◆ **Goal**:
Starting from the line containing "Which shape has the smaller area?", give again every line through the end of the entries, word for word. Pictures stay out of the copy.

* * *

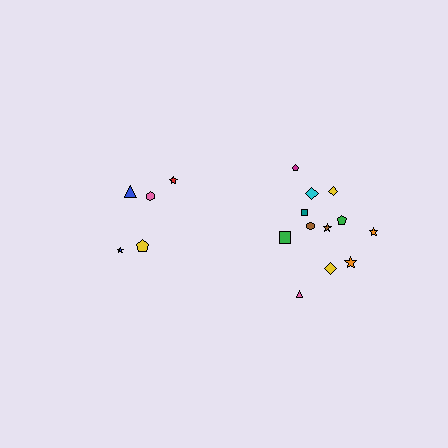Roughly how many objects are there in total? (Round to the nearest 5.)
Roughly 15 objects in total.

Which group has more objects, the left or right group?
The right group.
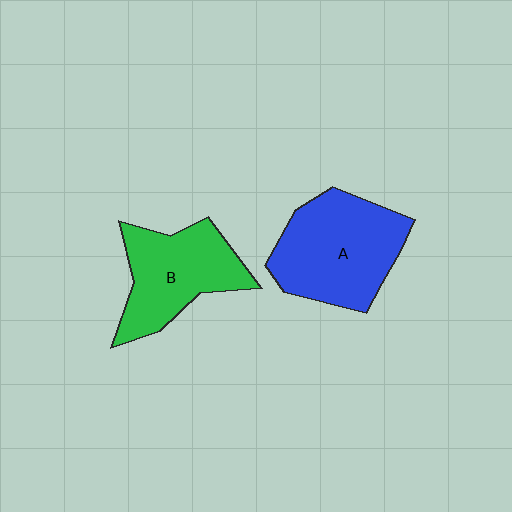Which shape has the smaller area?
Shape B (green).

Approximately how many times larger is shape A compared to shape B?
Approximately 1.2 times.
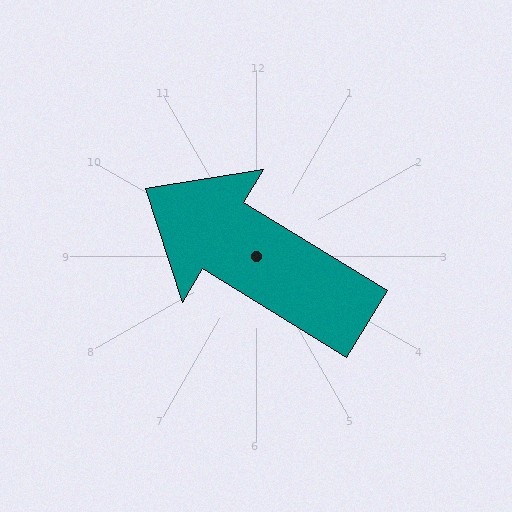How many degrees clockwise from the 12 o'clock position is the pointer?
Approximately 302 degrees.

* * *

◆ **Correct response**:
Which shape has the smaller area?
Shape B (green).

Approximately how many times larger is shape A compared to shape B?
Approximately 1.2 times.
How many degrees clockwise from the 12 o'clock position is the pointer?
Approximately 302 degrees.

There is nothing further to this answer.